(Synthetic figure question data)

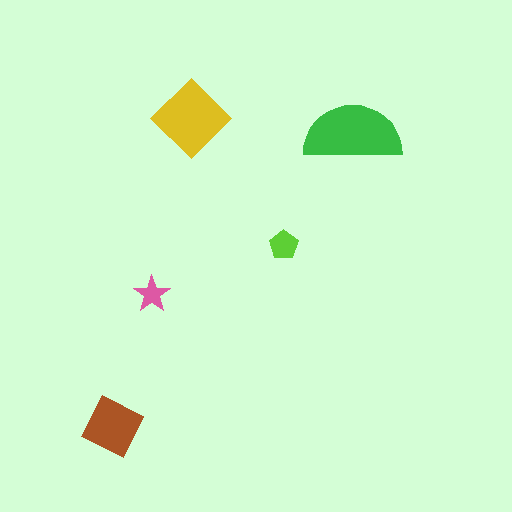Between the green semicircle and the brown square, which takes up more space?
The green semicircle.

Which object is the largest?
The green semicircle.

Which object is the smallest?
The pink star.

WHAT IS REQUIRED:
Every record must be copied exactly, with images dropped from the result.

ANSWER BELOW:
Between the green semicircle and the brown square, which takes up more space?
The green semicircle.

Which object is the largest?
The green semicircle.

Which object is the smallest?
The pink star.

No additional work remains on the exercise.